## Aim of the task
Copy, with no pictures, the line that contains "What shapes are adjacent to row 2, column B?" and each line after it down to the end of the entries below, exactly.

## Data excerpts
= = = = = = =

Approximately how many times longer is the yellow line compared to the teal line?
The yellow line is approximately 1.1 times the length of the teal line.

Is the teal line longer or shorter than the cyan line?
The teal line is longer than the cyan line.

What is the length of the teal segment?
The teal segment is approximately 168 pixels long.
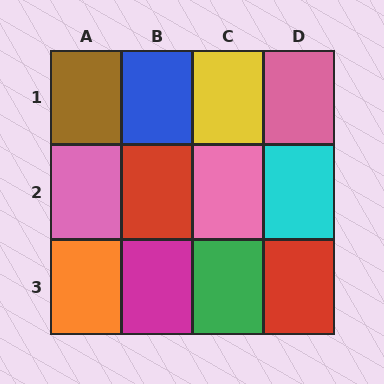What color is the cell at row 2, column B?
Red.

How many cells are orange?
1 cell is orange.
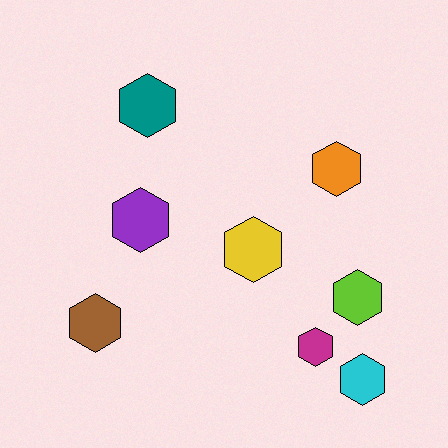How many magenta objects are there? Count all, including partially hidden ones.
There is 1 magenta object.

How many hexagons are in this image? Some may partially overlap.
There are 8 hexagons.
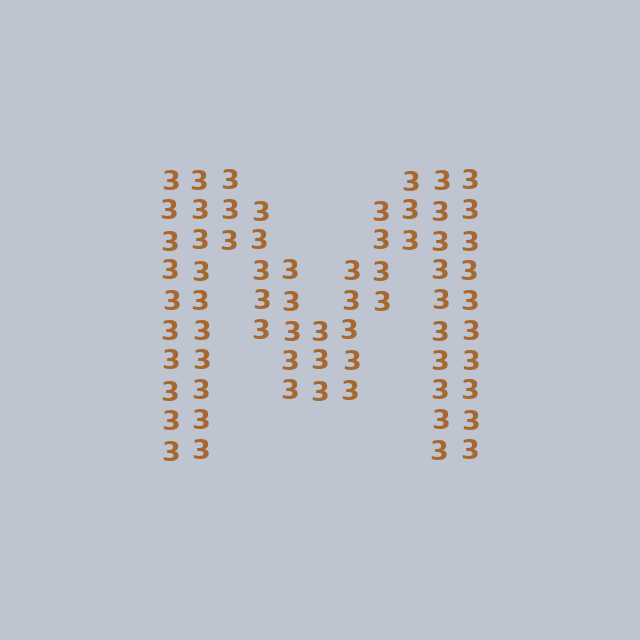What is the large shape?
The large shape is the letter M.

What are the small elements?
The small elements are digit 3's.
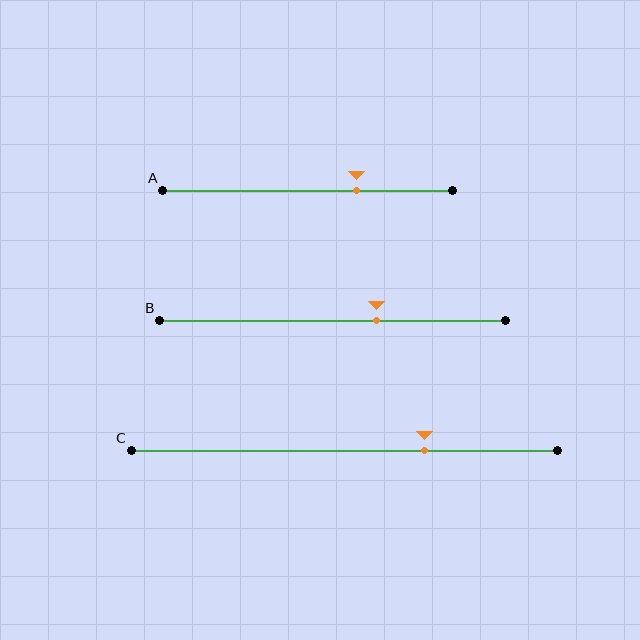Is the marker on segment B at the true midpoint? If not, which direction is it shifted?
No, the marker on segment B is shifted to the right by about 13% of the segment length.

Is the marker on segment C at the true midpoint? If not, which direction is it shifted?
No, the marker on segment C is shifted to the right by about 19% of the segment length.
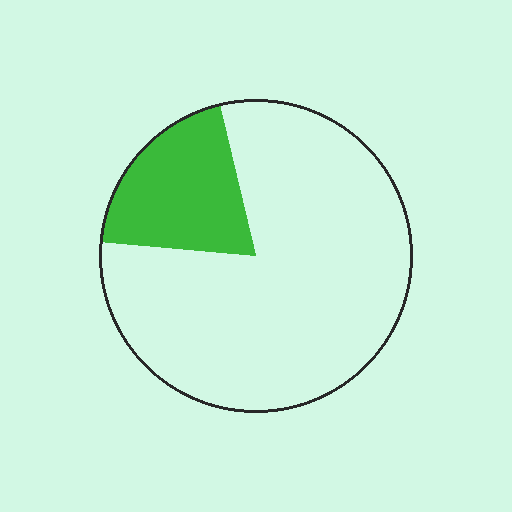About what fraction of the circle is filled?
About one fifth (1/5).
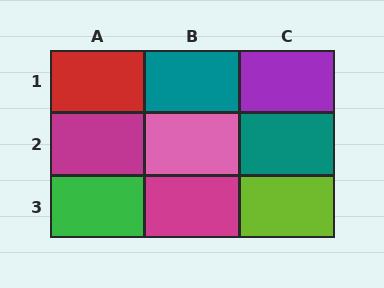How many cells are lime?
1 cell is lime.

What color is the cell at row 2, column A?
Magenta.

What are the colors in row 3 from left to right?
Green, magenta, lime.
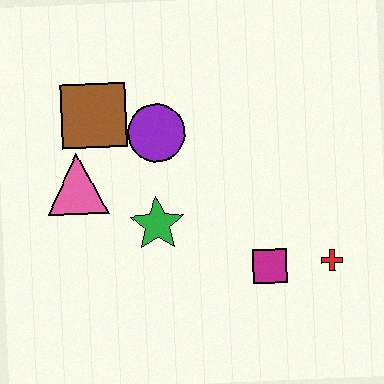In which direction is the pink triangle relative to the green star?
The pink triangle is to the left of the green star.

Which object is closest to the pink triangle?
The brown square is closest to the pink triangle.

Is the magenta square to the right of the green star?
Yes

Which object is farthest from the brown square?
The red cross is farthest from the brown square.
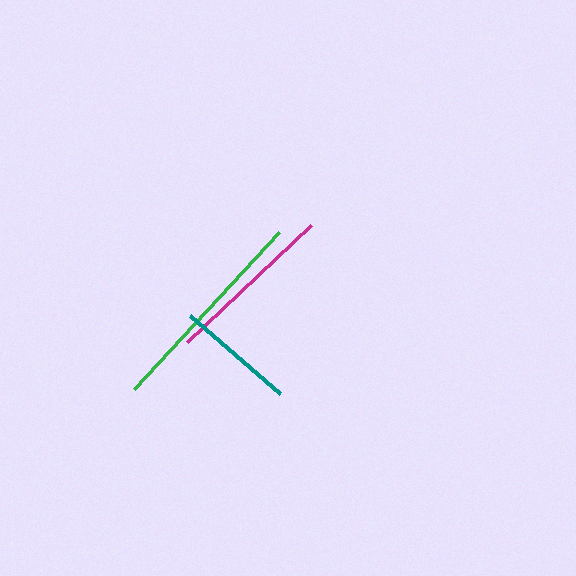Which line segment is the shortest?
The teal line is the shortest at approximately 119 pixels.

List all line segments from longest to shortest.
From longest to shortest: green, magenta, teal.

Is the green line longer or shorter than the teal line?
The green line is longer than the teal line.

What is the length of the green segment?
The green segment is approximately 214 pixels long.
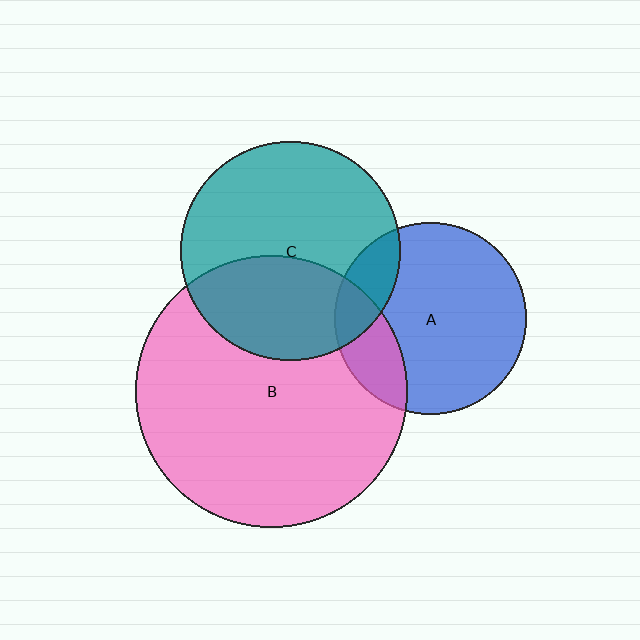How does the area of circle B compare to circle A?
Approximately 2.0 times.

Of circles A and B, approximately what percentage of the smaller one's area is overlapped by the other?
Approximately 20%.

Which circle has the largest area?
Circle B (pink).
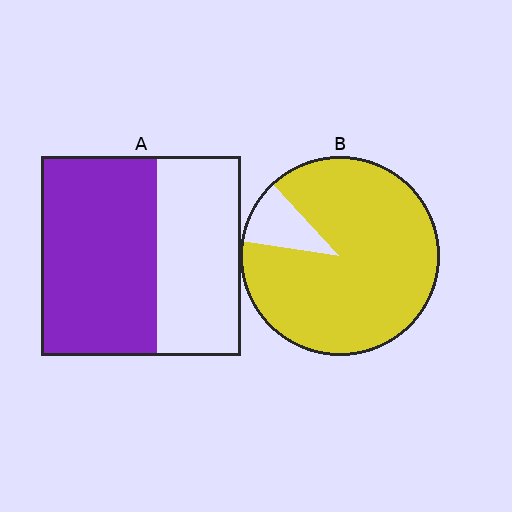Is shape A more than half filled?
Yes.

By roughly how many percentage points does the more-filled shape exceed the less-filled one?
By roughly 30 percentage points (B over A).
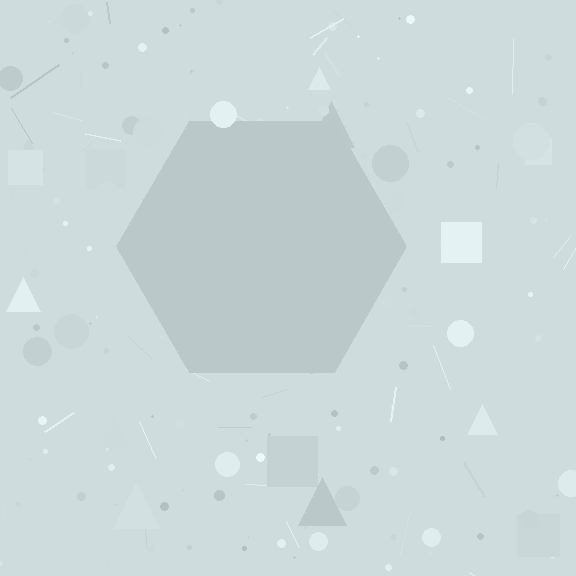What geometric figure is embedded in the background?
A hexagon is embedded in the background.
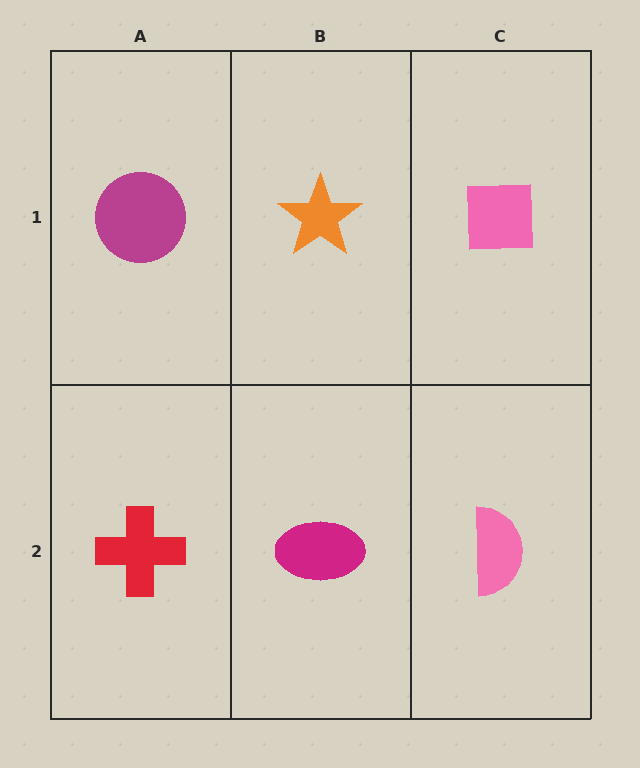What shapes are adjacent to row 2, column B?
An orange star (row 1, column B), a red cross (row 2, column A), a pink semicircle (row 2, column C).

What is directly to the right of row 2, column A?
A magenta ellipse.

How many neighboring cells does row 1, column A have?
2.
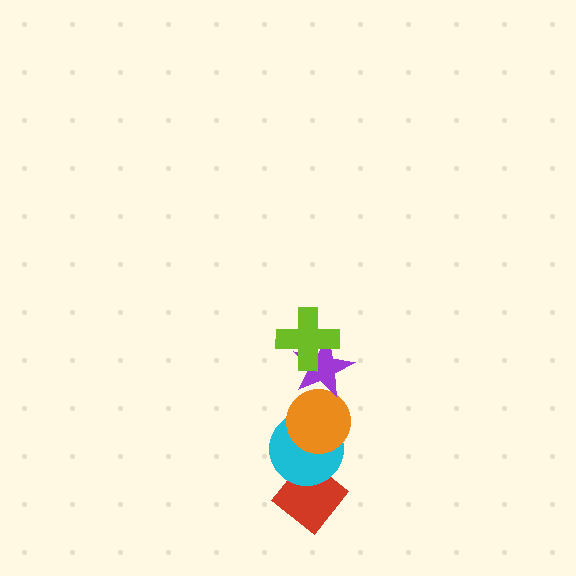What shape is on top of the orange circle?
The purple star is on top of the orange circle.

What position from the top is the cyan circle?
The cyan circle is 4th from the top.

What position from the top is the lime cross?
The lime cross is 1st from the top.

= = = = = = =

## Output of the task
What shapes are adjacent to row 2, column B?
An orange star (row 1, column B), a red cross (row 2, column A), a pink semicircle (row 2, column C).

What is directly to the right of row 2, column A?
A magenta ellipse.

How many neighboring cells does row 1, column A have?
2.
What shape is on top of the orange circle?
The purple star is on top of the orange circle.

What position from the top is the cyan circle?
The cyan circle is 4th from the top.

What position from the top is the lime cross?
The lime cross is 1st from the top.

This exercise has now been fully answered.